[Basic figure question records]
BEGIN

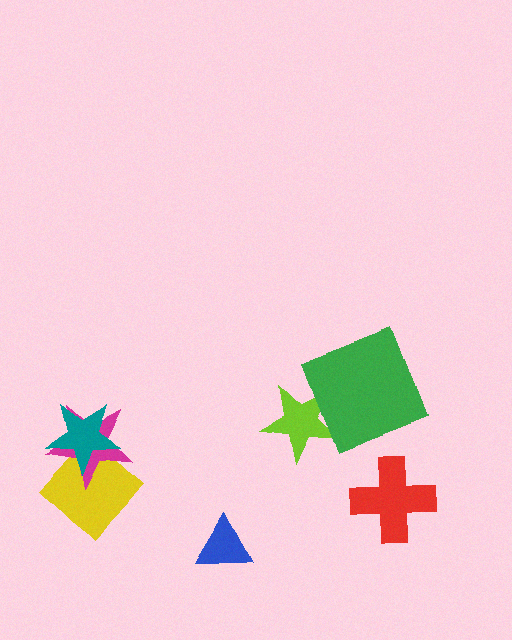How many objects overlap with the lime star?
1 object overlaps with the lime star.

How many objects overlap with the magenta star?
2 objects overlap with the magenta star.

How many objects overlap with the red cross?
0 objects overlap with the red cross.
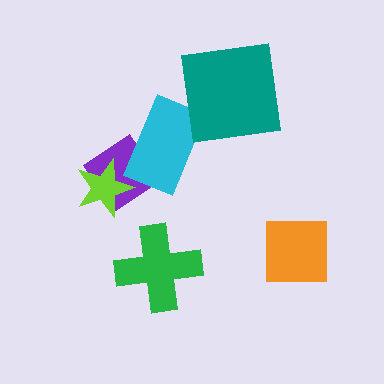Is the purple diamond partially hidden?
Yes, it is partially covered by another shape.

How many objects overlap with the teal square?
1 object overlaps with the teal square.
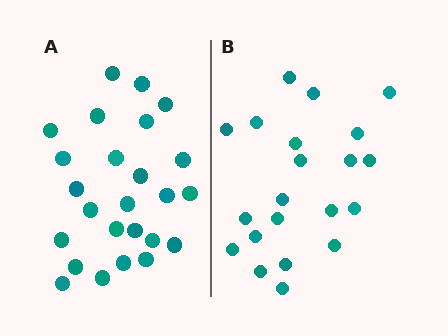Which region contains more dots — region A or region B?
Region A (the left region) has more dots.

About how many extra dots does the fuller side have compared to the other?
Region A has about 4 more dots than region B.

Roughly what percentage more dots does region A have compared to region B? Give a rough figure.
About 20% more.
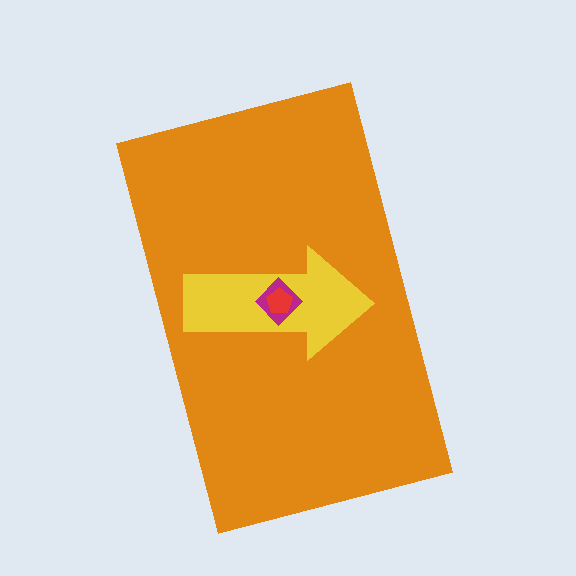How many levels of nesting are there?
4.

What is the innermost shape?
The red pentagon.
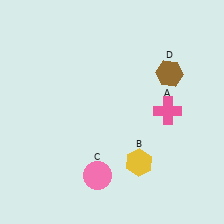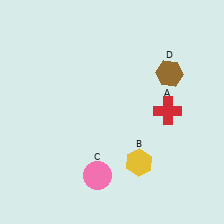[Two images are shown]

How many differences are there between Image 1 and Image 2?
There is 1 difference between the two images.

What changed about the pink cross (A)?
In Image 1, A is pink. In Image 2, it changed to red.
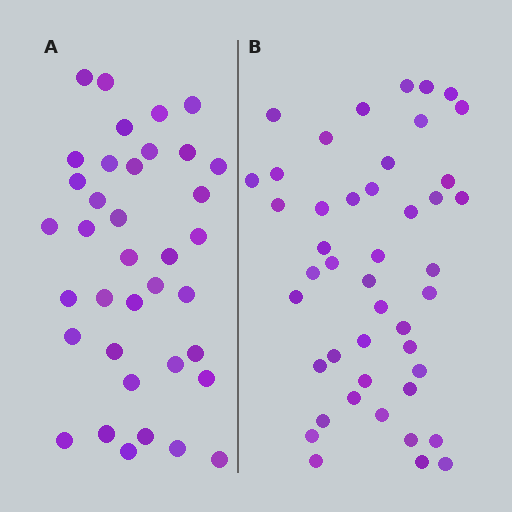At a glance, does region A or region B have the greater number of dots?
Region B (the right region) has more dots.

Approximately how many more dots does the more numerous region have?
Region B has roughly 8 or so more dots than region A.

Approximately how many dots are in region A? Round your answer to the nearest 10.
About 40 dots. (The exact count is 37, which rounds to 40.)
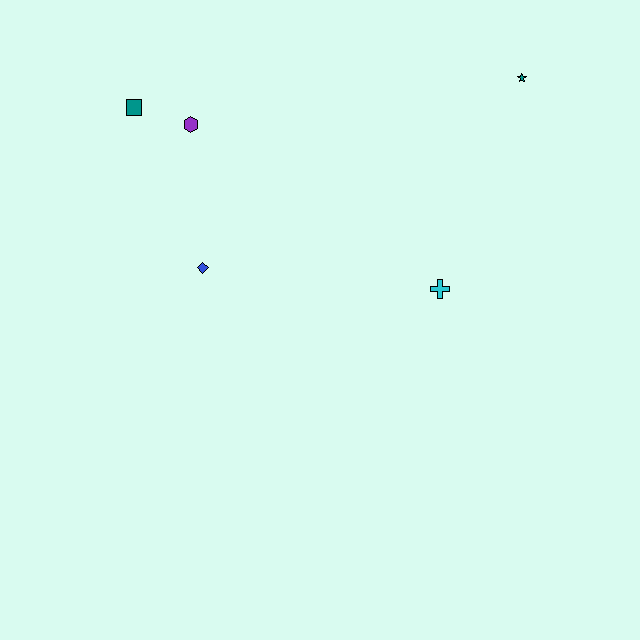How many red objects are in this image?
There are no red objects.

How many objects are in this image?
There are 5 objects.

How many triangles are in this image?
There are no triangles.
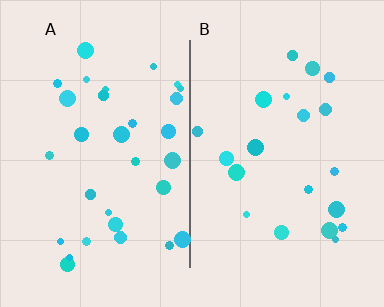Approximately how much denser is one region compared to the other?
Approximately 1.5× — region A over region B.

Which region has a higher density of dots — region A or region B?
A (the left).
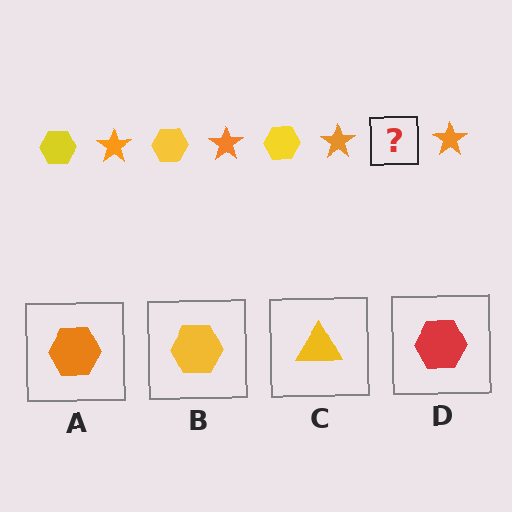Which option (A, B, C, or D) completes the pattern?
B.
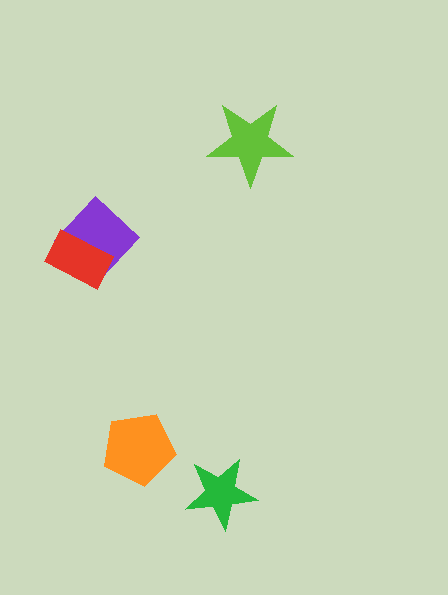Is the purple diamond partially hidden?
Yes, it is partially covered by another shape.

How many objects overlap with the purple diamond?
1 object overlaps with the purple diamond.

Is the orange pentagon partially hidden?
No, no other shape covers it.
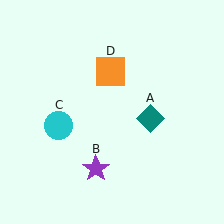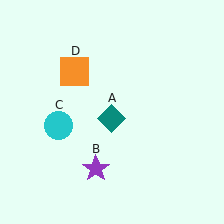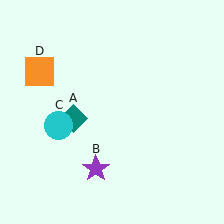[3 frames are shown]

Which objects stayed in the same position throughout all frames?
Purple star (object B) and cyan circle (object C) remained stationary.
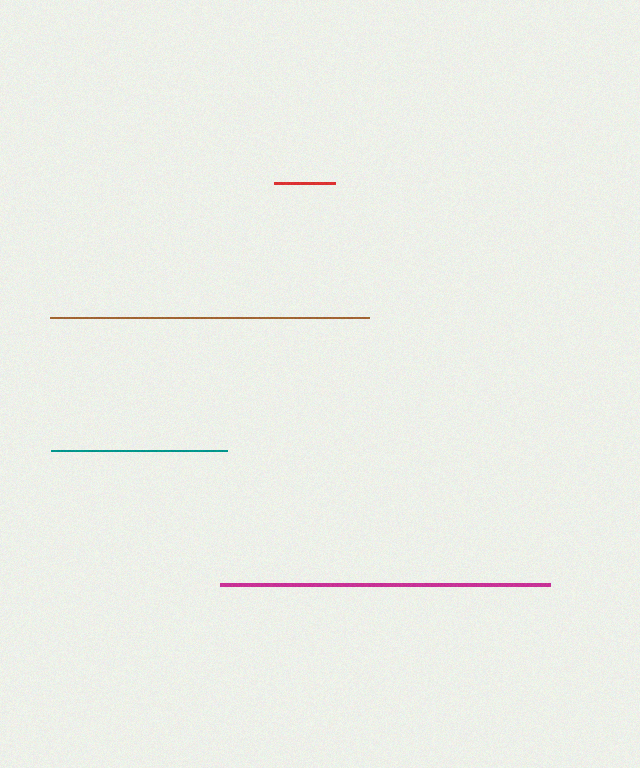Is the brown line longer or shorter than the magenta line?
The magenta and brown lines are approximately the same length (about 330 and 319 pixels).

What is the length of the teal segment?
The teal segment is approximately 176 pixels long.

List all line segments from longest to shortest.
From longest to shortest: magenta and brown (about equal), teal, red.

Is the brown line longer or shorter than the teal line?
The brown line is longer than the teal line.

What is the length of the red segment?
The red segment is approximately 61 pixels long.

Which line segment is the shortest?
The red line is the shortest at approximately 61 pixels.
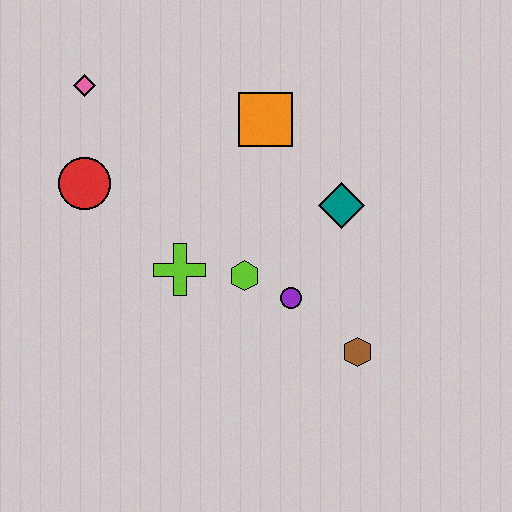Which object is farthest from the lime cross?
The pink diamond is farthest from the lime cross.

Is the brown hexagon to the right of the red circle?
Yes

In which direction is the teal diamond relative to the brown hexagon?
The teal diamond is above the brown hexagon.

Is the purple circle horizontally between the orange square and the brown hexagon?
Yes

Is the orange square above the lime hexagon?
Yes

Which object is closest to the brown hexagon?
The purple circle is closest to the brown hexagon.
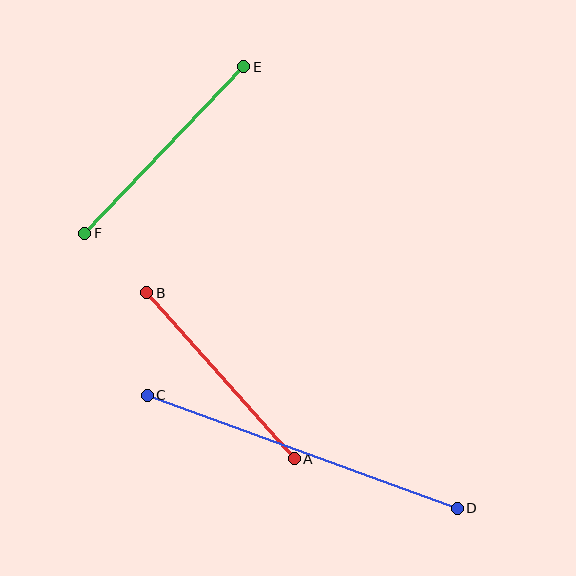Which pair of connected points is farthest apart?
Points C and D are farthest apart.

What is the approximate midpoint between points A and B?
The midpoint is at approximately (221, 376) pixels.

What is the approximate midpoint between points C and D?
The midpoint is at approximately (302, 452) pixels.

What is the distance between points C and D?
The distance is approximately 330 pixels.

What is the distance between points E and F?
The distance is approximately 230 pixels.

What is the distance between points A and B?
The distance is approximately 222 pixels.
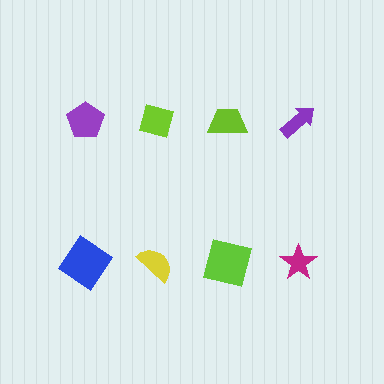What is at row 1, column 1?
A purple pentagon.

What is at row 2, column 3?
A lime square.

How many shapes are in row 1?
4 shapes.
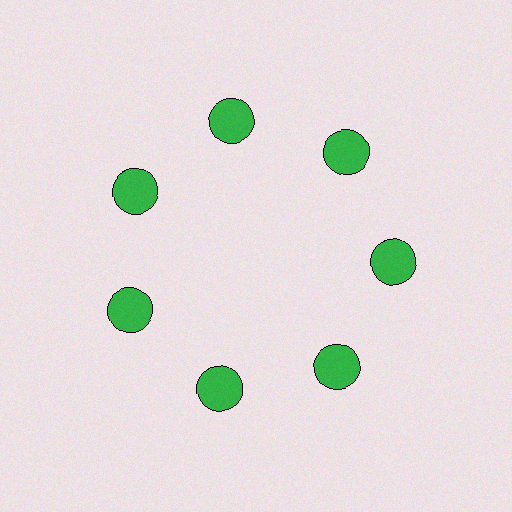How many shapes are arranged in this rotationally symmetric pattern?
There are 7 shapes, arranged in 7 groups of 1.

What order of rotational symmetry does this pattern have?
This pattern has 7-fold rotational symmetry.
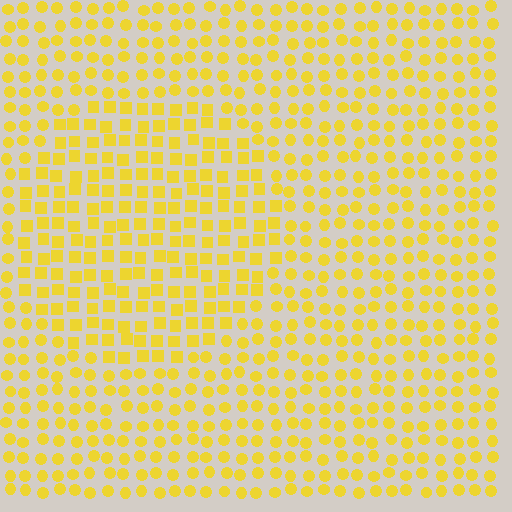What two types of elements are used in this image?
The image uses squares inside the circle region and circles outside it.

END

▶ [EXERCISE DESCRIPTION]
Reproduce the data verbatim. Do not carry any picture into the copy.

▶ [THE ANSWER]
How many objects overlap with the lime star?
1 object overlaps with the lime star.

How many objects overlap with the magenta star?
2 objects overlap with the magenta star.

How many objects overlap with the red cross?
0 objects overlap with the red cross.
Is the purple diamond partially hidden?
Yes, it is partially covered by another shape.

How many objects overlap with the teal square?
1 object overlaps with the teal square.
Which region contains more dots — region A or region B?
Region A (the left region) has more dots.

About how many extra dots does the fuller side have compared to the other?
Region A has about 4 more dots than region B.

Roughly what percentage more dots does region A have compared to region B? Give a rough figure.
About 20% more.
How many levels of nesting are there?
4.

What is the innermost shape?
The red pentagon.
[Two images are shown]

How many differences are there between Image 1 and Image 2?
There is 1 difference between the two images.

What changed about the pink cross (A)?
In Image 1, A is pink. In Image 2, it changed to red.
At a glance, does region A or region B have the greater number of dots?
Region B (the right region) has more dots.

Approximately how many more dots does the more numerous region have?
Region B has roughly 8 or so more dots than region A.

Approximately how many dots are in region A? Round your answer to the nearest 10.
About 40 dots. (The exact count is 37, which rounds to 40.)
How many red objects are in this image?
There are no red objects.

How many objects are in this image?
There are 5 objects.

How many triangles are in this image?
There are no triangles.
Approximately how much denser is one region compared to the other?
Approximately 1.5× — region A over region B.

Which region has a higher density of dots — region A or region B?
A (the left).
Which option (A, B, C, or D) completes the pattern?
B.
Is the purple diamond partially hidden?
Yes, it is partially covered by another shape.

How many objects overlap with the purple diamond?
1 object overlaps with the purple diamond.

Is the orange pentagon partially hidden?
No, no other shape covers it.
[3 frames are shown]

Which objects stayed in the same position throughout all frames?
Purple star (object B) and cyan circle (object C) remained stationary.
Is the brown line longer or shorter than the magenta line?
The magenta and brown lines are approximately the same length (about 330 and 319 pixels).

What is the length of the teal segment?
The teal segment is approximately 176 pixels long.

List all line segments from longest to shortest.
From longest to shortest: magenta and brown (about equal), teal, red.

Is the brown line longer or shorter than the teal line?
The brown line is longer than the teal line.

What is the length of the red segment?
The red segment is approximately 61 pixels long.

Which line segment is the shortest?
The red line is the shortest at approximately 61 pixels.
Which object is farthest from the lime cross?
The pink diamond is farthest from the lime cross.

Is the brown hexagon to the right of the red circle?
Yes

In which direction is the teal diamond relative to the brown hexagon?
The teal diamond is above the brown hexagon.

Is the purple circle horizontally between the orange square and the brown hexagon?
Yes

Is the orange square above the lime hexagon?
Yes

Which object is closest to the brown hexagon?
The purple circle is closest to the brown hexagon.
Which pair of connected points is farthest apart?
Points C and D are farthest apart.

What is the approximate midpoint between points A and B?
The midpoint is at approximately (221, 376) pixels.

What is the approximate midpoint between points C and D?
The midpoint is at approximately (302, 452) pixels.

What is the distance between points C and D?
The distance is approximately 330 pixels.

What is the distance between points E and F?
The distance is approximately 230 pixels.

What is the distance between points A and B?
The distance is approximately 222 pixels.
What is at row 1, column 1?
A purple pentagon.

What is at row 2, column 3?
A lime square.

How many shapes are in row 1?
4 shapes.
How many shapes are arranged in this rotationally symmetric pattern?
There are 7 shapes, arranged in 7 groups of 1.

What order of rotational symmetry does this pattern have?
This pattern has 7-fold rotational symmetry.
What two types of elements are used in this image?
The image uses squares inside the circle region and circles outside it.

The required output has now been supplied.